TASK OBJECTIVE =>
Skip every picture and copy only the lines from the one containing "How many objects overlap with the green" to the final line of the records below.

** begin SUPPLIED MATERIAL **

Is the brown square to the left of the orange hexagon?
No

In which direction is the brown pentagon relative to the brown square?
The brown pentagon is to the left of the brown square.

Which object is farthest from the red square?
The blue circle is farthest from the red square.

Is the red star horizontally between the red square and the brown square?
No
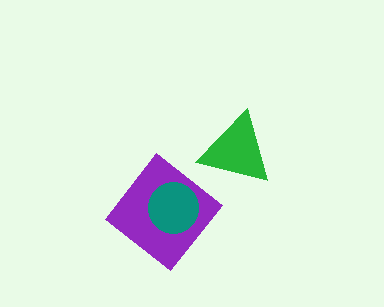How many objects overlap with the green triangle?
0 objects overlap with the green triangle.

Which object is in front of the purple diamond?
The teal circle is in front of the purple diamond.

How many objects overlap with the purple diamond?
1 object overlaps with the purple diamond.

** end SUPPLIED MATERIAL **

TASK RESULT =>
How many objects overlap with the green triangle?
0 objects overlap with the green triangle.

Which object is in front of the purple diamond?
The teal circle is in front of the purple diamond.

How many objects overlap with the purple diamond?
1 object overlaps with the purple diamond.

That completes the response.